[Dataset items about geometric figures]
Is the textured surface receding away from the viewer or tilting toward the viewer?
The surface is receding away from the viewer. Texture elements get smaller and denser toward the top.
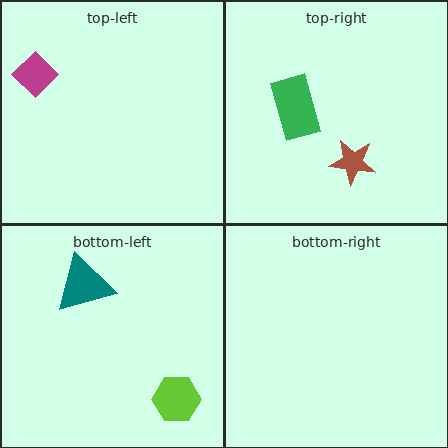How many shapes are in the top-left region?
1.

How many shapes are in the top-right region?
2.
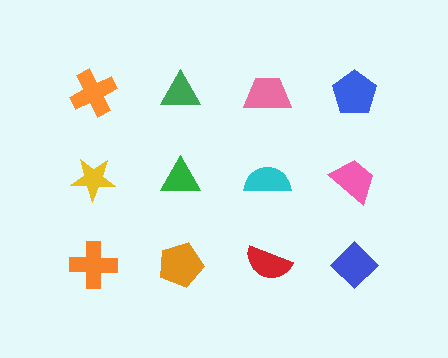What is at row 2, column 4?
A pink trapezoid.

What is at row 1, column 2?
A green triangle.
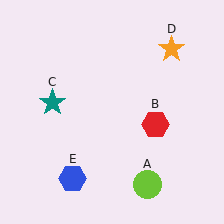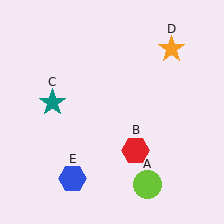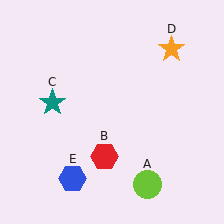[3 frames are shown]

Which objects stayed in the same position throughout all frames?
Lime circle (object A) and teal star (object C) and orange star (object D) and blue hexagon (object E) remained stationary.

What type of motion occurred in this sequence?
The red hexagon (object B) rotated clockwise around the center of the scene.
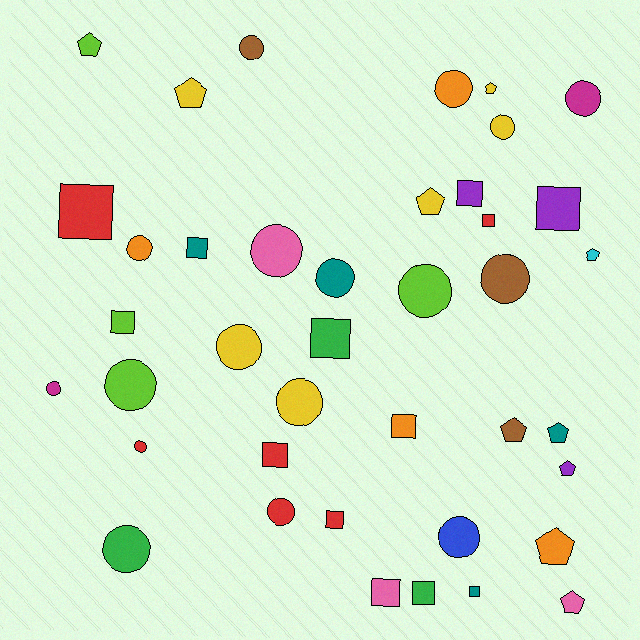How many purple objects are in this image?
There are 3 purple objects.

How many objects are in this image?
There are 40 objects.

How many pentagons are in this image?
There are 10 pentagons.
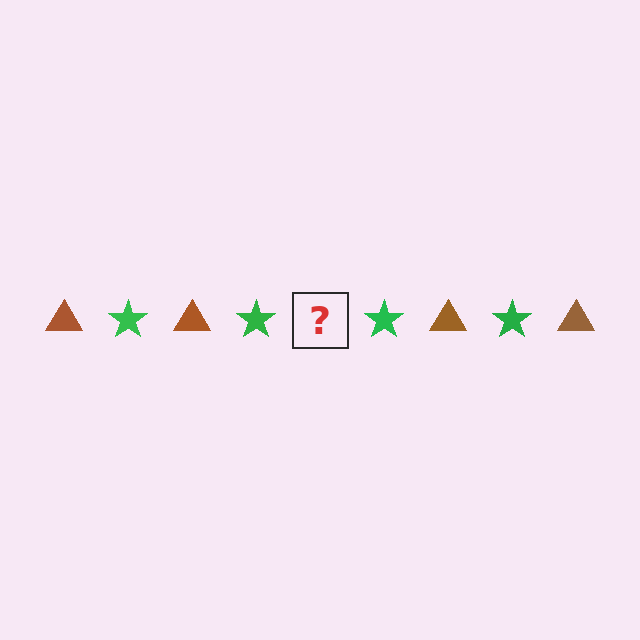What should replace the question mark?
The question mark should be replaced with a brown triangle.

- [SHORT EXERCISE]:
Go to the line containing "How many purple objects are in this image?", then write out word for word every line from there to the end of the listing. Keep both end lines and drop the pictures.

- [RESULT FOR THIS EXERCISE]:
How many purple objects are in this image?
There are 3 purple objects.

How many objects are in this image?
There are 40 objects.

How many pentagons are in this image?
There are 10 pentagons.
What should replace the question mark?
The question mark should be replaced with a brown triangle.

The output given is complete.